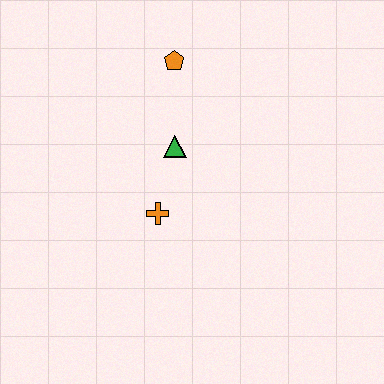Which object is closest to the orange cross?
The green triangle is closest to the orange cross.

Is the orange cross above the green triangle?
No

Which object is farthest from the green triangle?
The orange pentagon is farthest from the green triangle.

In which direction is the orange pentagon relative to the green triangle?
The orange pentagon is above the green triangle.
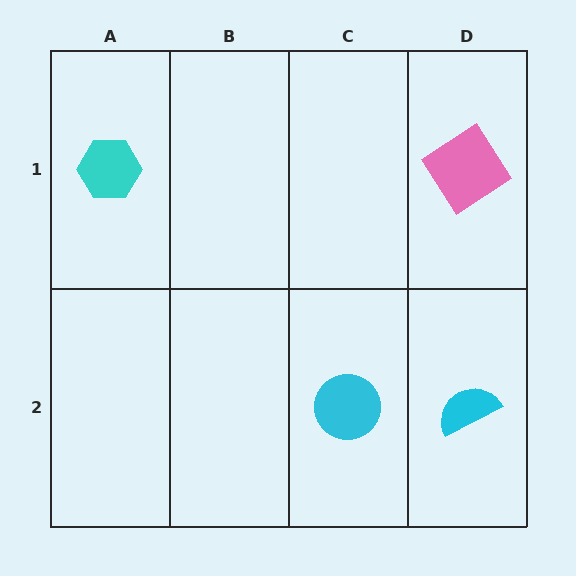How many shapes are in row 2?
2 shapes.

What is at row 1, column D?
A pink diamond.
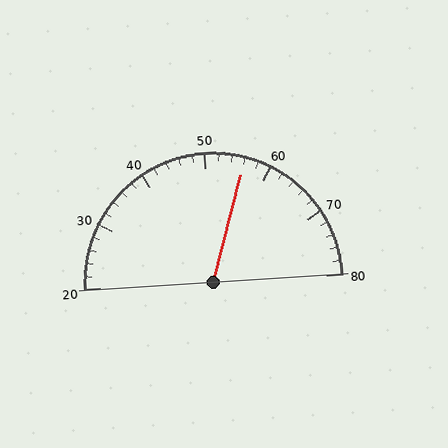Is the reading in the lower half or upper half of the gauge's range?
The reading is in the upper half of the range (20 to 80).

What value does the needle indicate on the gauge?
The needle indicates approximately 56.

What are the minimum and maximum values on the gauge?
The gauge ranges from 20 to 80.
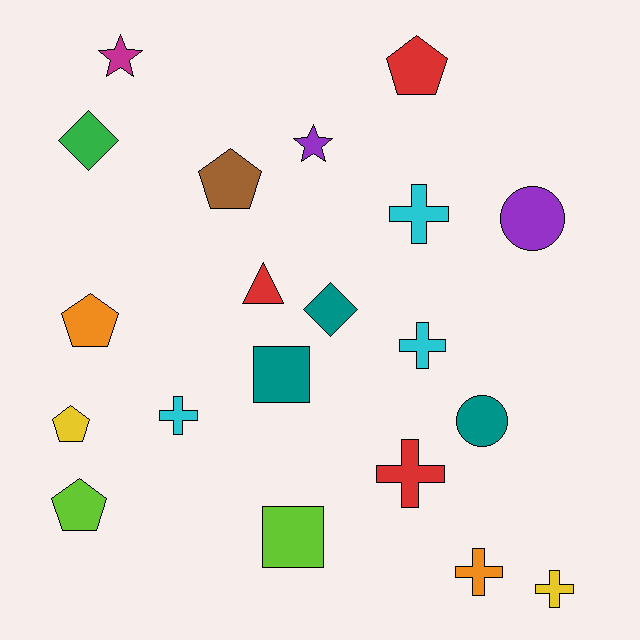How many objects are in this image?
There are 20 objects.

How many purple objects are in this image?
There are 2 purple objects.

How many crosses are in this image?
There are 6 crosses.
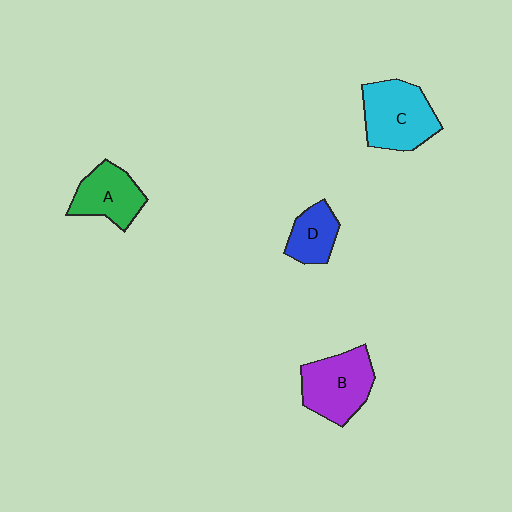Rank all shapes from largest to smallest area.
From largest to smallest: C (cyan), B (purple), A (green), D (blue).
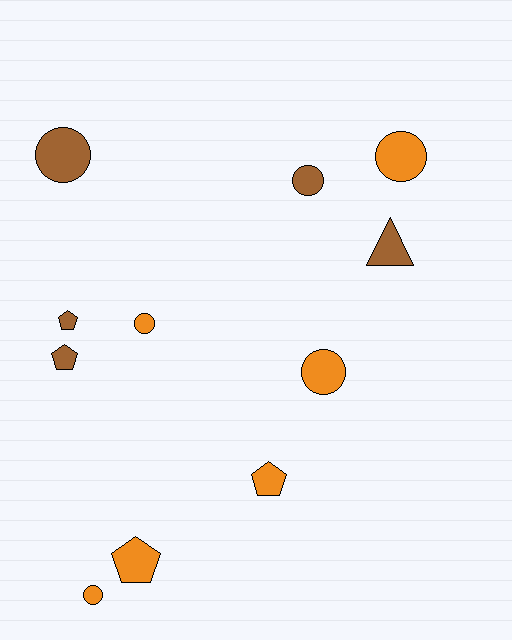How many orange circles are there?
There are 4 orange circles.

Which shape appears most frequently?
Circle, with 6 objects.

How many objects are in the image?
There are 11 objects.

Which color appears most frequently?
Orange, with 6 objects.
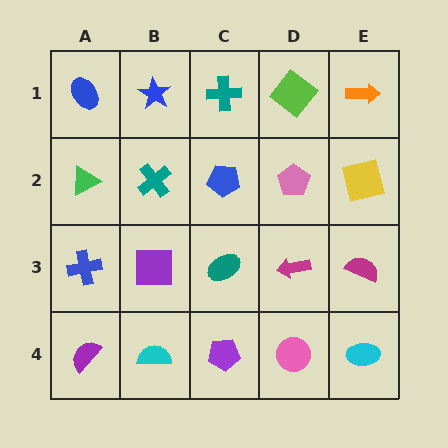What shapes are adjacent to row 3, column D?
A pink pentagon (row 2, column D), a pink circle (row 4, column D), a teal ellipse (row 3, column C), a magenta semicircle (row 3, column E).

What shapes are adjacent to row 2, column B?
A blue star (row 1, column B), a purple square (row 3, column B), a green triangle (row 2, column A), a blue pentagon (row 2, column C).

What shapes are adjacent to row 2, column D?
A lime diamond (row 1, column D), a magenta arrow (row 3, column D), a blue pentagon (row 2, column C), a yellow square (row 2, column E).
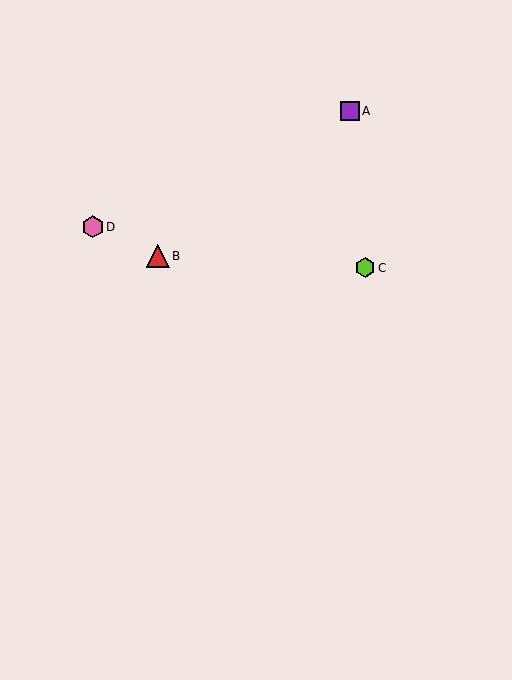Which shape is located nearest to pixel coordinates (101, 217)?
The pink hexagon (labeled D) at (93, 227) is nearest to that location.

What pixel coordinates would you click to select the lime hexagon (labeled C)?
Click at (365, 268) to select the lime hexagon C.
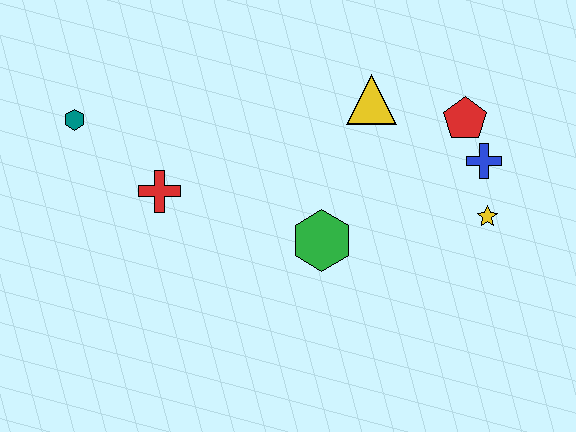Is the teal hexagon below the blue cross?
No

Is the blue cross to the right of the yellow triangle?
Yes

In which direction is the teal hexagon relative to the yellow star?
The teal hexagon is to the left of the yellow star.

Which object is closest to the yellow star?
The blue cross is closest to the yellow star.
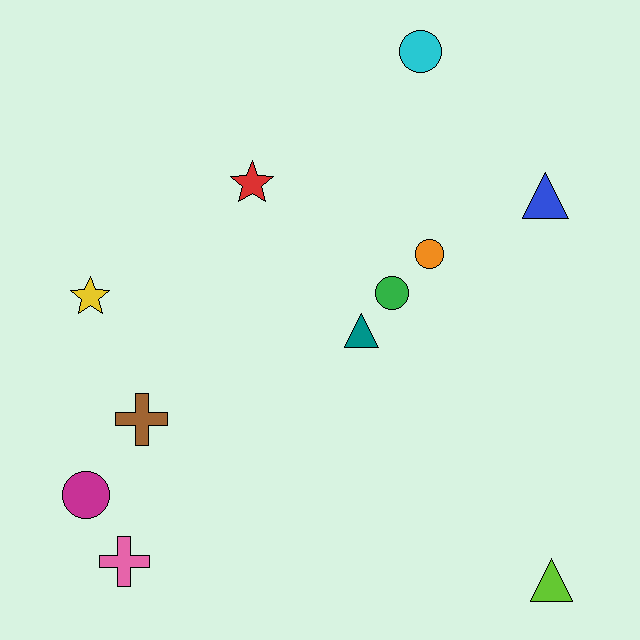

• • • •

| EXERCISE DIRECTIONS |
Each line from the one containing "What pixel coordinates" through the last line of the listing is to be given again exactly, with no pictures and no other lines.

| PROBLEM SOLUTION |
What pixel coordinates would you click to select the lime hexagon (labeled C)?
Click at (365, 268) to select the lime hexagon C.
Is the teal hexagon below the blue cross?
No

Is the blue cross to the right of the yellow triangle?
Yes

In which direction is the teal hexagon relative to the yellow star?
The teal hexagon is to the left of the yellow star.

Which object is closest to the yellow star?
The blue cross is closest to the yellow star.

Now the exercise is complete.